START Dataset
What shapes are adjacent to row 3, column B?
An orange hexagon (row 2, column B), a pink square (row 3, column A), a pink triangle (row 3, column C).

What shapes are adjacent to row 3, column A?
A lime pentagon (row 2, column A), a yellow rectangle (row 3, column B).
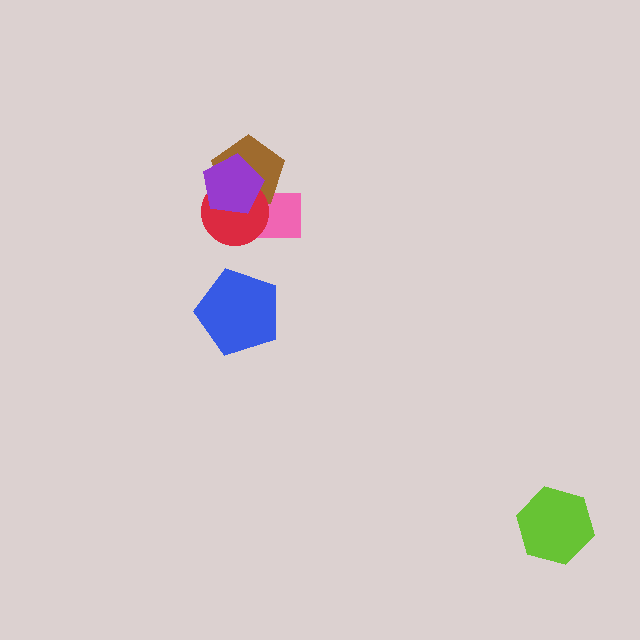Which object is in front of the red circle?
The purple pentagon is in front of the red circle.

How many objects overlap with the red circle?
3 objects overlap with the red circle.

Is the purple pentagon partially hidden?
No, no other shape covers it.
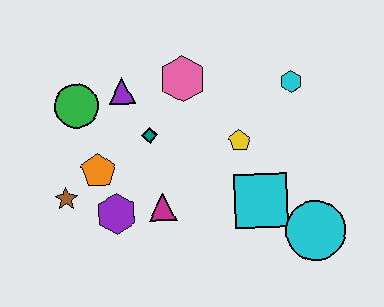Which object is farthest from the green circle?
The cyan circle is farthest from the green circle.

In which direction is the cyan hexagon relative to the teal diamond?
The cyan hexagon is to the right of the teal diamond.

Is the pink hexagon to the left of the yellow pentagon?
Yes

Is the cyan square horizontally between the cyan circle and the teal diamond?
Yes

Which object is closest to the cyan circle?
The cyan square is closest to the cyan circle.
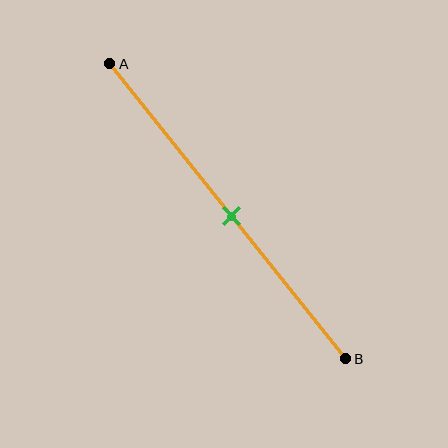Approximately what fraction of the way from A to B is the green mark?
The green mark is approximately 50% of the way from A to B.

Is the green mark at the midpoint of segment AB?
Yes, the mark is approximately at the midpoint.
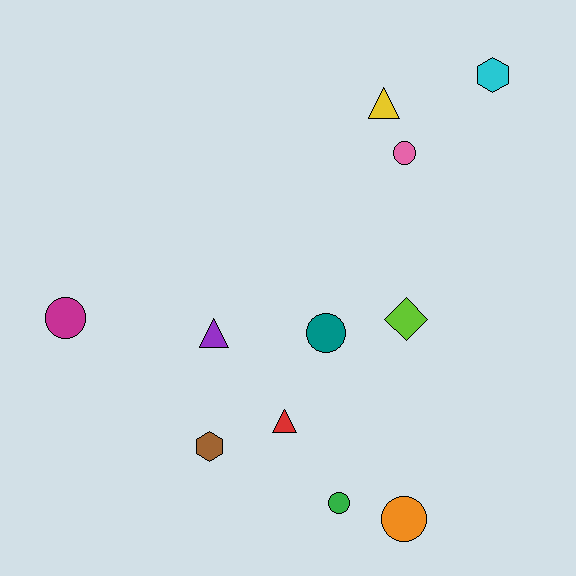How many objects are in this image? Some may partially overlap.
There are 11 objects.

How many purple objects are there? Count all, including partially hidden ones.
There is 1 purple object.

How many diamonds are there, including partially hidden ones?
There is 1 diamond.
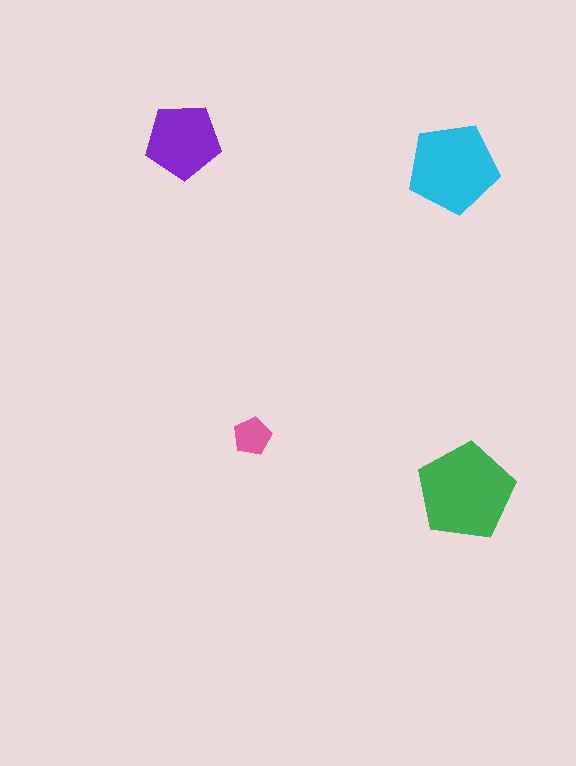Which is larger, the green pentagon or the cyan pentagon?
The green one.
END Dataset
> [Exercise details] Go through the entries above and output them exactly, without pictures.

> [Reply]
What shapes are adjacent to row 3, column B?
An orange hexagon (row 2, column B), a pink square (row 3, column A), a pink triangle (row 3, column C).

What shapes are adjacent to row 3, column A?
A lime pentagon (row 2, column A), a yellow rectangle (row 3, column B).
Which object is in front of the red circle?
The purple pentagon is in front of the red circle.

How many objects overlap with the red circle?
3 objects overlap with the red circle.

Is the purple pentagon partially hidden?
No, no other shape covers it.
Which object is farthest from the green circle?
The cyan circle is farthest from the green circle.

In which direction is the cyan hexagon relative to the teal diamond?
The cyan hexagon is to the right of the teal diamond.

Is the pink hexagon to the left of the yellow pentagon?
Yes

Is the cyan square horizontally between the cyan circle and the teal diamond?
Yes

Which object is closest to the cyan circle?
The cyan square is closest to the cyan circle.
Approximately what fraction of the way from A to B is the green mark?
The green mark is approximately 50% of the way from A to B.

Is the green mark at the midpoint of segment AB?
Yes, the mark is approximately at the midpoint.
How many objects are in this image? Some may partially overlap.
There are 11 objects.

How many purple objects are there? Count all, including partially hidden ones.
There is 1 purple object.

How many diamonds are there, including partially hidden ones?
There is 1 diamond.
Which is larger, the green pentagon or the cyan pentagon?
The green one.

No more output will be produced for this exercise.